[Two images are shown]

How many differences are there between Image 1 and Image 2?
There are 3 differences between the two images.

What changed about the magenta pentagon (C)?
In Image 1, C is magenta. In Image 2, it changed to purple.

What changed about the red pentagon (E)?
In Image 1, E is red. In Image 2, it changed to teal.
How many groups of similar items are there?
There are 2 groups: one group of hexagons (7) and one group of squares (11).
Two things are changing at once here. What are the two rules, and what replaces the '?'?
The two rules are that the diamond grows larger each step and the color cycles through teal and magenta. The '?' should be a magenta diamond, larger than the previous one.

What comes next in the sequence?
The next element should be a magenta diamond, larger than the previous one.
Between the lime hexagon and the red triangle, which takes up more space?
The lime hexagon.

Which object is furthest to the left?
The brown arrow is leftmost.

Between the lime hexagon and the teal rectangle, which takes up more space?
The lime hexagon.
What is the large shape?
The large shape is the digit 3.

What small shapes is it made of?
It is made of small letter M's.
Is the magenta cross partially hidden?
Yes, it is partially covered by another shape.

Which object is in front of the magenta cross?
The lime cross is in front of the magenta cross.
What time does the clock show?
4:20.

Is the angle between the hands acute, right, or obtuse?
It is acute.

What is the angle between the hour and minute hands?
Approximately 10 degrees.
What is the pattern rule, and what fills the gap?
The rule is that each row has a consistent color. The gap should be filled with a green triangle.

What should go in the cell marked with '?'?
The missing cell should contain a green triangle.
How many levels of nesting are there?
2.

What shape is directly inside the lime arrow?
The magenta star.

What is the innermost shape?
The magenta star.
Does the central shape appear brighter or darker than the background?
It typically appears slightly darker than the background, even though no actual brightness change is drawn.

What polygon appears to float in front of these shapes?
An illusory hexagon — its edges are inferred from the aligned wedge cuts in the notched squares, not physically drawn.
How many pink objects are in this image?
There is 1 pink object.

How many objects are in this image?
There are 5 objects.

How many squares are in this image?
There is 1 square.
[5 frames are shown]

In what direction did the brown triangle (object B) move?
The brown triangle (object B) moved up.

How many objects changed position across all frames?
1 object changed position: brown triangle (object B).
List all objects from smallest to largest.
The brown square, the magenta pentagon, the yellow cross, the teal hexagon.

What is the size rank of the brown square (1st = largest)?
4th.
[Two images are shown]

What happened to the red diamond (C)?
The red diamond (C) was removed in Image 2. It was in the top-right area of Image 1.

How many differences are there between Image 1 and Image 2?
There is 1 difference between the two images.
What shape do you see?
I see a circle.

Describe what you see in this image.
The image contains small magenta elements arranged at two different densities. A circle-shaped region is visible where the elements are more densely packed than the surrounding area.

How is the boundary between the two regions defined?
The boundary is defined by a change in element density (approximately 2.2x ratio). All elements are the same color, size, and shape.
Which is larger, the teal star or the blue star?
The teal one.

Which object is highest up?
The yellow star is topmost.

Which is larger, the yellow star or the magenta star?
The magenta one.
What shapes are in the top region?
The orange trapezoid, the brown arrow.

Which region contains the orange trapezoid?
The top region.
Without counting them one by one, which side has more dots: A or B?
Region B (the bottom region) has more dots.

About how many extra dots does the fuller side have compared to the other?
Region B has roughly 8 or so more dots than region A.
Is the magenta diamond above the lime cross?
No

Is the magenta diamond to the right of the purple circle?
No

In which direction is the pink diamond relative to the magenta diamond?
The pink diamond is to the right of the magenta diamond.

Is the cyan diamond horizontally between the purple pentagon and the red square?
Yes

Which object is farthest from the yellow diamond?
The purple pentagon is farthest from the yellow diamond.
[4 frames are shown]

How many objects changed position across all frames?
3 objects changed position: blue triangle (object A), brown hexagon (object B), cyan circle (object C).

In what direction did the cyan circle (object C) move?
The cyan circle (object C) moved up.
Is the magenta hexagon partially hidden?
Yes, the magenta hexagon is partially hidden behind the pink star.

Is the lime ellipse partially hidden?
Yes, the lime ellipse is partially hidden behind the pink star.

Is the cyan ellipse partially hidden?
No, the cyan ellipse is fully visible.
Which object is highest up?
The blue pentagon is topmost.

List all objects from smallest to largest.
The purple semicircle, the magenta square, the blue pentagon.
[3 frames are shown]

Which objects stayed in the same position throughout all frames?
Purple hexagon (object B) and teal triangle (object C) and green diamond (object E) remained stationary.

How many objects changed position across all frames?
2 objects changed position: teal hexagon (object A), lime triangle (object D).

===============

▶ WORK TO DO:
Print back all the lines verbatim.

▶ CORRECT ANSWER:
[Two images are shown]

How many differences are there between Image 1 and Image 2?
There are 3 differences between the two images.

What changed about the magenta pentagon (C)?
In Image 1, C is magenta. In Image 2, it changed to purple.

What changed about the red pentagon (E)?
In Image 1, E is red. In Image 2, it changed to teal.
How many groups of similar items are there?
There are 2 groups: one group of hexagons (7) and one group of squares (11).
Two things are changing at once here. What are the two rules, and what replaces the '?'?
The two rules are that the diamond grows larger each step and the color cycles through teal and magenta. The '?' should be a magenta diamond, larger than the previous one.

What comes next in the sequence?
The next element should be a magenta diamond, larger than the previous one.
Between the lime hexagon and the red triangle, which takes up more space?
The lime hexagon.

Which object is furthest to the left?
The brown arrow is leftmost.

Between the lime hexagon and the teal rectangle, which takes up more space?
The lime hexagon.
What is the large shape?
The large shape is the digit 3.

What small shapes is it made of?
It is made of small letter M's.
Is the magenta cross partially hidden?
Yes, it is partially covered by another shape.

Which object is in front of the magenta cross?
The lime cross is in front of the magenta cross.
What time does the clock show?
4:20.

Is the angle between the hands acute, right, or obtuse?
It is acute.

What is the angle between the hour and minute hands?
Approximately 10 degrees.
What is the pattern rule, and what fills the gap?
The rule is that each row has a consistent color. The gap should be filled with a green triangle.

What should go in the cell marked with '?'?
The missing cell should contain a green triangle.
How many levels of nesting are there?
2.

What shape is directly inside the lime arrow?
The magenta star.

What is the innermost shape?
The magenta star.
Does the central shape appear brighter or darker than the background?
It typically appears slightly darker than the background, even though no actual brightness change is drawn.

What polygon appears to float in front of these shapes?
An illusory hexagon — its edges are inferred from the aligned wedge cuts in the notched squares, not physically drawn.
How many pink objects are in this image?
There is 1 pink object.

How many objects are in this image?
There are 5 objects.

How many squares are in this image?
There is 1 square.
[5 frames are shown]

In what direction did the brown triangle (object B) move?
The brown triangle (object B) moved up.

How many objects changed position across all frames?
1 object changed position: brown triangle (object B).
List all objects from smallest to largest.
The brown square, the magenta pentagon, the yellow cross, the teal hexagon.

What is the size rank of the brown square (1st = largest)?
4th.
[Two images are shown]

What happened to the red diamond (C)?
The red diamond (C) was removed in Image 2. It was in the top-right area of Image 1.

How many differences are there between Image 1 and Image 2?
There is 1 difference between the two images.
What shape do you see?
I see a circle.

Describe what you see in this image.
The image contains small magenta elements arranged at two different densities. A circle-shaped region is visible where the elements are more densely packed than the surrounding area.

How is the boundary between the two regions defined?
The boundary is defined by a change in element density (approximately 2.2x ratio). All elements are the same color, size, and shape.
Which is larger, the teal star or the blue star?
The teal one.

Which object is highest up?
The yellow star is topmost.

Which is larger, the yellow star or the magenta star?
The magenta one.
What shapes are in the top region?
The orange trapezoid, the brown arrow.

Which region contains the orange trapezoid?
The top region.
Without counting them one by one, which side has more dots: A or B?
Region B (the bottom region) has more dots.

About how many extra dots does the fuller side have compared to the other?
Region B has roughly 8 or so more dots than region A.
Is the magenta diamond above the lime cross?
No

Is the magenta diamond to the right of the purple circle?
No

In which direction is the pink diamond relative to the magenta diamond?
The pink diamond is to the right of the magenta diamond.

Is the cyan diamond horizontally between the purple pentagon and the red square?
Yes

Which object is farthest from the yellow diamond?
The purple pentagon is farthest from the yellow diamond.
[4 frames are shown]

How many objects changed position across all frames?
3 objects changed position: blue triangle (object A), brown hexagon (object B), cyan circle (object C).

In what direction did the cyan circle (object C) move?
The cyan circle (object C) moved up.
Is the magenta hexagon partially hidden?
Yes, the magenta hexagon is partially hidden behind the pink star.

Is the lime ellipse partially hidden?
Yes, the lime ellipse is partially hidden behind the pink star.

Is the cyan ellipse partially hidden?
No, the cyan ellipse is fully visible.
Which object is highest up?
The blue pentagon is topmost.

List all objects from smallest to largest.
The purple semicircle, the magenta square, the blue pentagon.
[3 frames are shown]

Which objects stayed in the same position throughout all frames?
Purple hexagon (object B) and teal triangle (object C) and green diamond (object E) remained stationary.

How many objects changed position across all frames?
2 objects changed position: teal hexagon (object A), lime triangle (object D).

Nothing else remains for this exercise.